◆ Set exercise ◆
No pictures belong in the copy; return exactly the lines from the one with "Which point is closest to the center" through the one with "Which point is closest to the bottom-right", both ends included, and nothing else.

◆ Listed records ◆
======

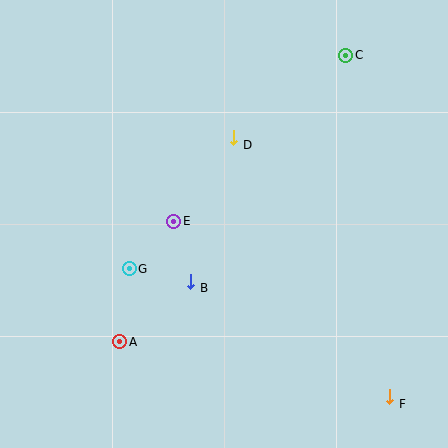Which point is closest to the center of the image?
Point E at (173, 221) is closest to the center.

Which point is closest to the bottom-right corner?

======

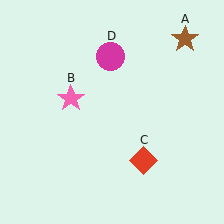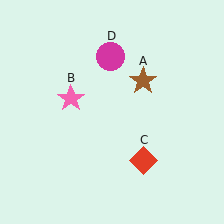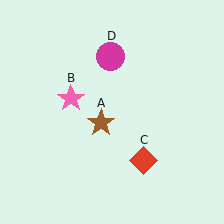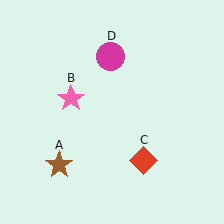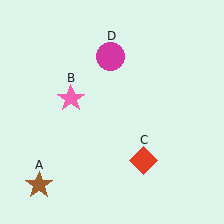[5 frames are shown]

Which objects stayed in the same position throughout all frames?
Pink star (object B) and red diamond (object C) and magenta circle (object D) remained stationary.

======

◆ Exercise response ◆
Which point is closest to the center of the image?
Point E at (173, 221) is closest to the center.

Which point is closest to the bottom-right corner?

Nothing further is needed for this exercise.